Dataset entries on geometric forms

--

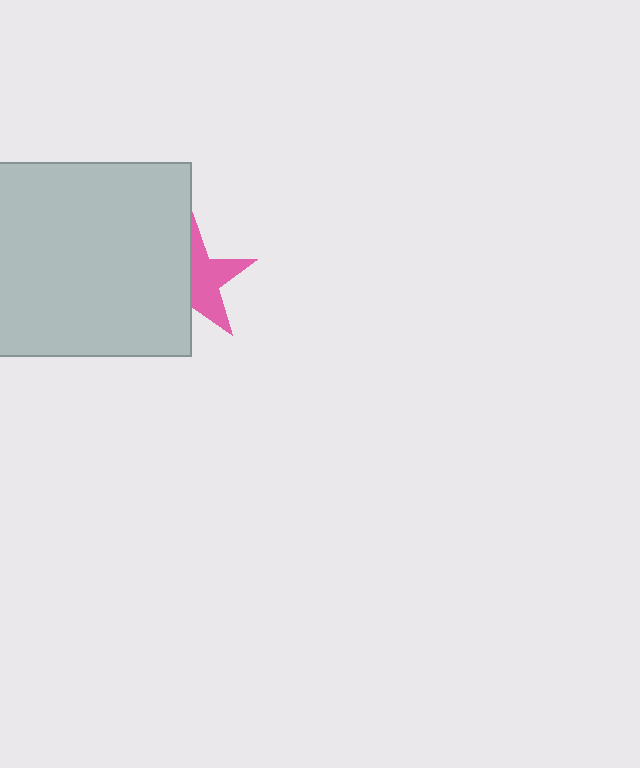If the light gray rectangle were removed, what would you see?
You would see the complete pink star.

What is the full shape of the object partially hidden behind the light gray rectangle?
The partially hidden object is a pink star.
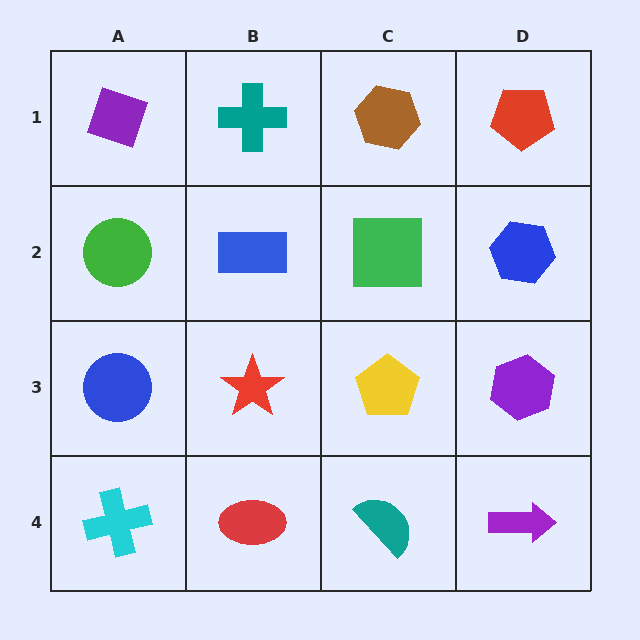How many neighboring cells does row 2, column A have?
3.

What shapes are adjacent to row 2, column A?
A purple diamond (row 1, column A), a blue circle (row 3, column A), a blue rectangle (row 2, column B).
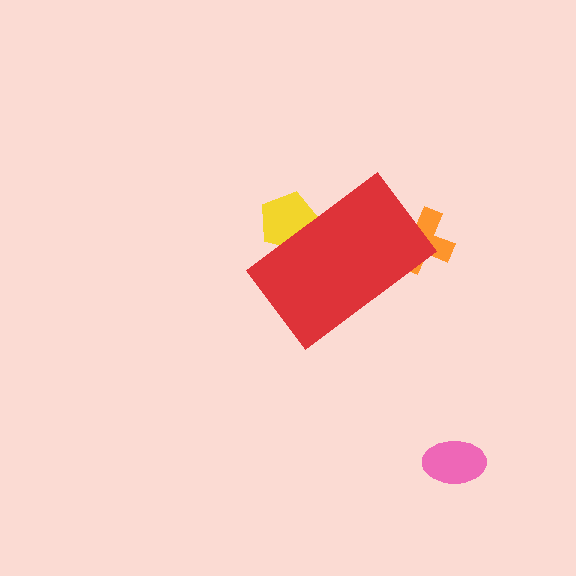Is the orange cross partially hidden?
Yes, the orange cross is partially hidden behind the red rectangle.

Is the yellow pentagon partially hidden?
Yes, the yellow pentagon is partially hidden behind the red rectangle.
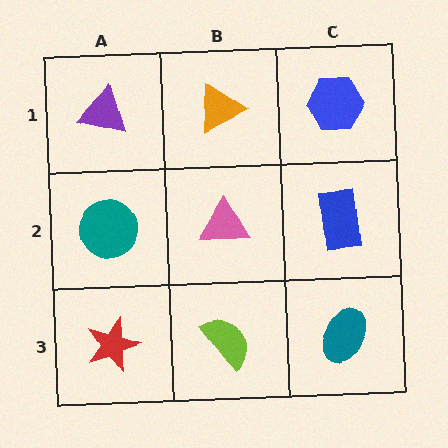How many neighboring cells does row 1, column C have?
2.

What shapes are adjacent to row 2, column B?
An orange triangle (row 1, column B), a lime semicircle (row 3, column B), a teal circle (row 2, column A), a blue rectangle (row 2, column C).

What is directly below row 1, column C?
A blue rectangle.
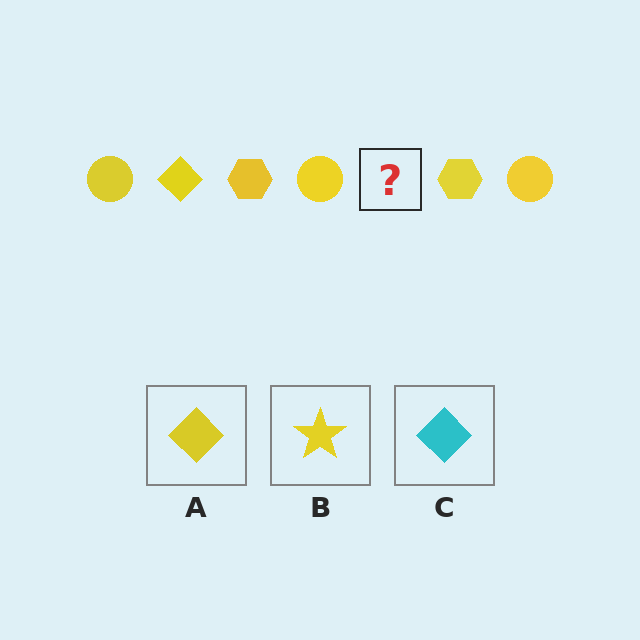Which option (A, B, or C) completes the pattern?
A.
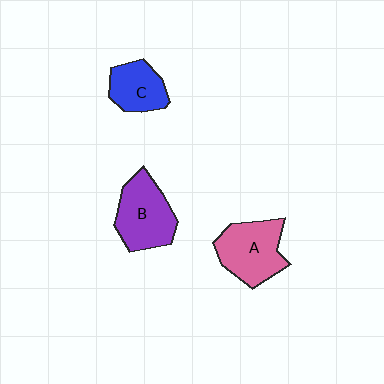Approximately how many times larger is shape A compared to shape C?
Approximately 1.4 times.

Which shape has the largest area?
Shape A (pink).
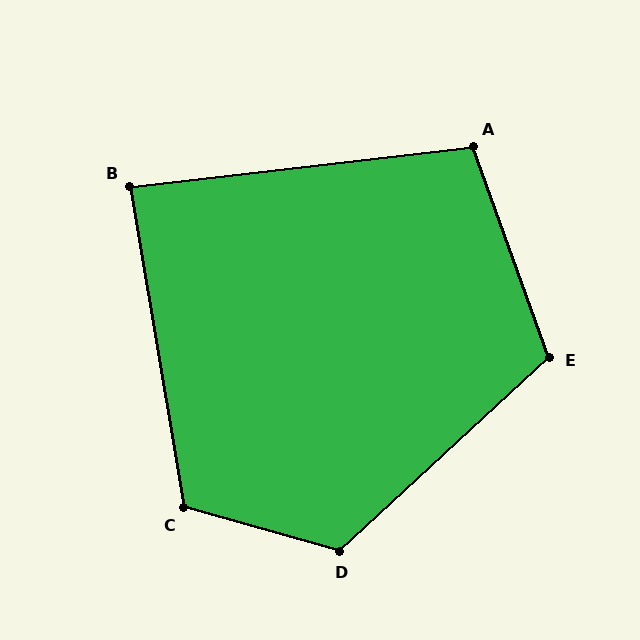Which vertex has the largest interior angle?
D, at approximately 122 degrees.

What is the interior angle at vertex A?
Approximately 103 degrees (obtuse).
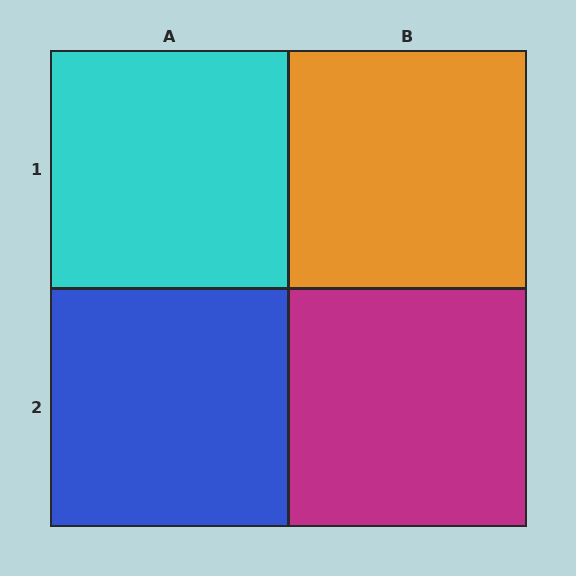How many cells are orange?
1 cell is orange.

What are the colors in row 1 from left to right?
Cyan, orange.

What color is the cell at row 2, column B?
Magenta.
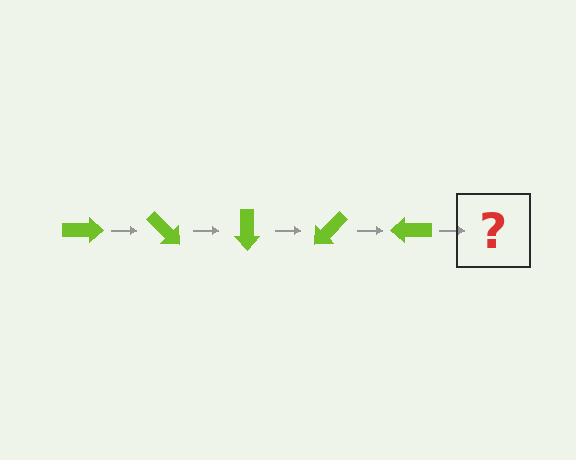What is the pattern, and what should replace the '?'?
The pattern is that the arrow rotates 45 degrees clockwise each step. The '?' should be a lime arrow rotated 225 degrees clockwise.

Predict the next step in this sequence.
The next step is a lime arrow rotated 225 degrees clockwise.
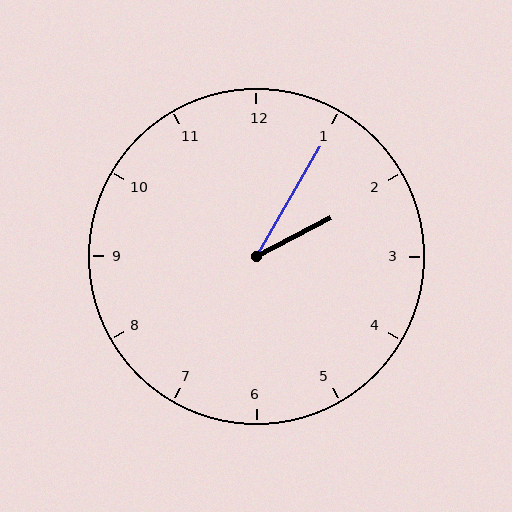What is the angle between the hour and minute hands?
Approximately 32 degrees.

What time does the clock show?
2:05.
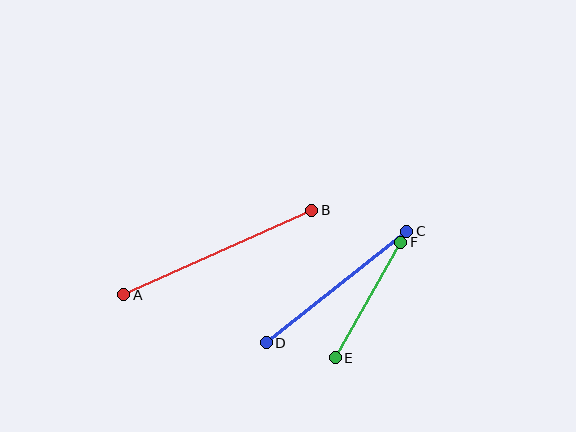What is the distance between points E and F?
The distance is approximately 133 pixels.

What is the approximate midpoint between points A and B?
The midpoint is at approximately (218, 253) pixels.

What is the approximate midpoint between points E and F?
The midpoint is at approximately (368, 300) pixels.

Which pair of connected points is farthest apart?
Points A and B are farthest apart.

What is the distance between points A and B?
The distance is approximately 206 pixels.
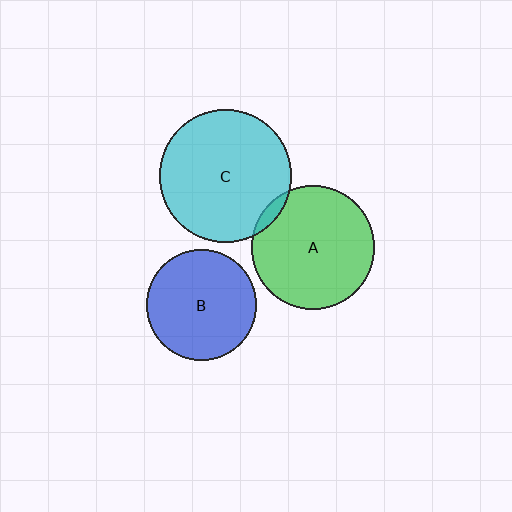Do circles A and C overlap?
Yes.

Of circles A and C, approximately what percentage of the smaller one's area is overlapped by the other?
Approximately 5%.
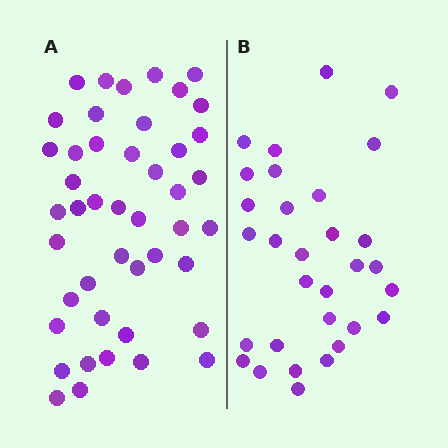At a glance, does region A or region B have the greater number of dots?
Region A (the left region) has more dots.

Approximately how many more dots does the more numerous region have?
Region A has approximately 15 more dots than region B.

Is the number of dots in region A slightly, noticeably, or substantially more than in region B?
Region A has substantially more. The ratio is roughly 1.5 to 1.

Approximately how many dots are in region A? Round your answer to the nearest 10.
About 50 dots. (The exact count is 45, which rounds to 50.)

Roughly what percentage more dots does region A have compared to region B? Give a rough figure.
About 45% more.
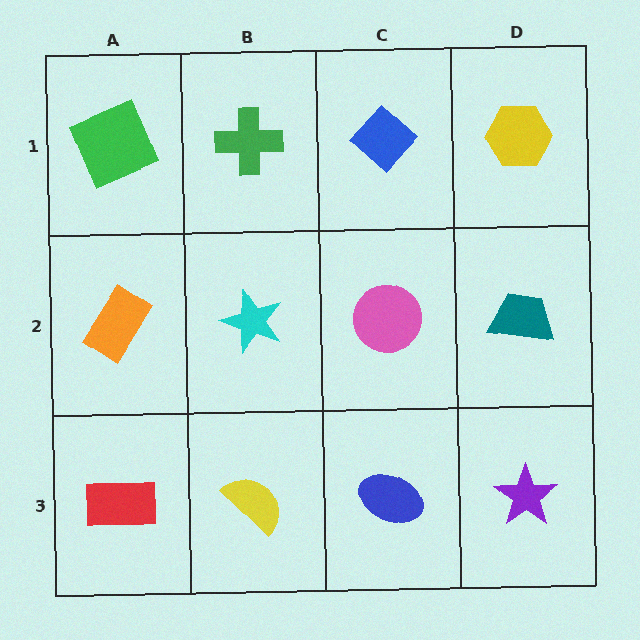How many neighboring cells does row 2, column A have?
3.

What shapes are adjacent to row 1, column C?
A pink circle (row 2, column C), a green cross (row 1, column B), a yellow hexagon (row 1, column D).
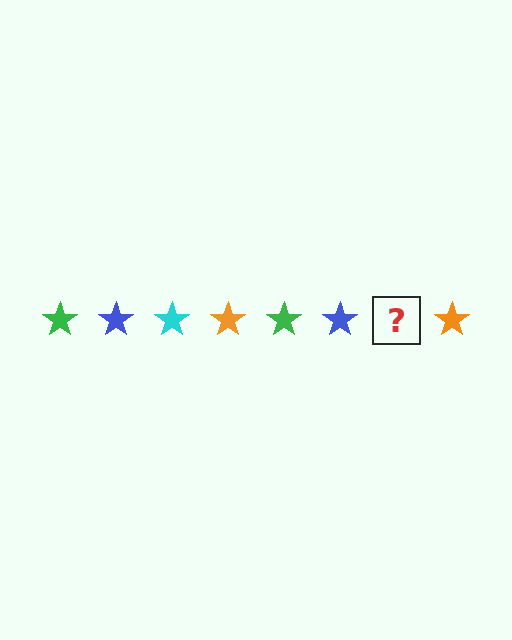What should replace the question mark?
The question mark should be replaced with a cyan star.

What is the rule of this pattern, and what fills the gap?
The rule is that the pattern cycles through green, blue, cyan, orange stars. The gap should be filled with a cyan star.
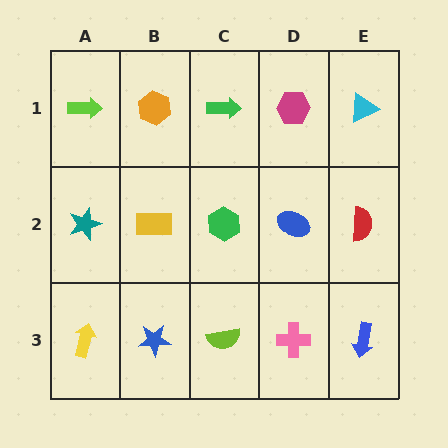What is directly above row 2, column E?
A cyan triangle.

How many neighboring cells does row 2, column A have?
3.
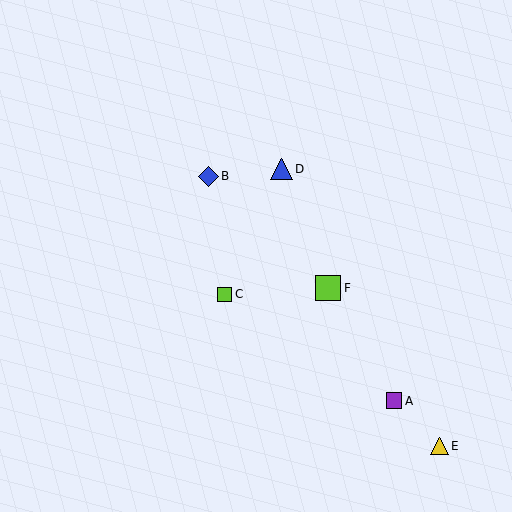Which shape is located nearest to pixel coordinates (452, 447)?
The yellow triangle (labeled E) at (440, 446) is nearest to that location.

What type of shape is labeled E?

--

| WHAT YOU ARE ASKED TO DO |
Please return the entries above exactly as they appear, but without the pictures.

| THE ANSWER |
If the light gray rectangle were removed, what would you see?
You would see the complete pink star.

What is the full shape of the object partially hidden behind the light gray rectangle?
The partially hidden object is a pink star.
How many neighboring cells does row 2, column A have?
3.

What shapes are adjacent to row 2, column A?
A purple diamond (row 1, column A), a blue circle (row 3, column A), a blue rectangle (row 2, column B).
Is the orange cross partially hidden?
Yes, the orange cross is partially hidden behind the red rectangle.

Is the yellow pentagon partially hidden?
Yes, the yellow pentagon is partially hidden behind the red rectangle.
How many neighboring cells does row 1, column C have?
2.

What shapes are adjacent to row 2, column B?
An orange triangle (row 1, column B), a lime semicircle (row 3, column B), a teal circle (row 2, column A), a blue rectangle (row 2, column C).

What is directly below row 1, column C?
A blue rectangle.
Which option (A, B, or C) completes the pattern?
A.
Approximately how many times larger is shape A compared to shape C?
Approximately 1.4 times.

Which shape has the largest area?
Shape A (pink).
Which vertex has the largest interior angle?
D, at approximately 122 degrees.

What is the interior angle at vertex A?
Approximately 103 degrees (obtuse).
How many cells are orange?
1 cell is orange.

What are the colors in row 1 from left to right?
Cyan, orange.

What color is the cell at row 2, column B?
Magenta.
What is the pattern, and what should replace the '?'?
The pattern is that the arrow rotates 45 degrees clockwise each step. The '?' should be a lime arrow rotated 225 degrees clockwise.

Predict the next step in this sequence.
The next step is a lime arrow rotated 225 degrees clockwise.
What is the angle between the hour and minute hands?
Approximately 32 degrees.

What time does the clock show?
2:05.
What is the distance between points E and F?
The distance is approximately 133 pixels.

What is the approximate midpoint between points A and B?
The midpoint is at approximately (218, 253) pixels.

What is the approximate midpoint between points E and F?
The midpoint is at approximately (368, 300) pixels.

Which pair of connected points is farthest apart?
Points A and B are farthest apart.

What is the distance between points A and B?
The distance is approximately 206 pixels.
Do circles A and C overlap?
Yes.

Of circles A and C, approximately what percentage of the smaller one's area is overlapped by the other?
Approximately 5%.
At a glance, does region A or region B have the greater number of dots?
Region A (the left region) has more dots.

Approximately how many more dots does the more numerous region have?
Region A has approximately 15 more dots than region B.

Is the number of dots in region A slightly, noticeably, or substantially more than in region B?
Region A has substantially more. The ratio is roughly 1.5 to 1.

Approximately how many dots are in region A? Round your answer to the nearest 10.
About 50 dots. (The exact count is 45, which rounds to 50.)

Roughly what percentage more dots does region A have compared to region B? Give a rough figure.
About 45% more.
How many neighboring cells does row 2, column A have?
3.

What shapes are adjacent to row 1, column C?
A pink circle (row 2, column C), a green cross (row 1, column B), a yellow hexagon (row 1, column D).
What should replace the question mark?
The question mark should be replaced with a cyan star.

What is the rule of this pattern, and what fills the gap?
The rule is that the pattern cycles through green, blue, cyan, orange stars. The gap should be filled with a cyan star.
What is directly above row 2, column E?
A cyan triangle.

How many neighboring cells does row 2, column A have?
3.
Which shape is located nearest to pixel coordinates (452, 447)?
The yellow triangle (labeled E) at (440, 446) is nearest to that location.

What type of shape is labeled E?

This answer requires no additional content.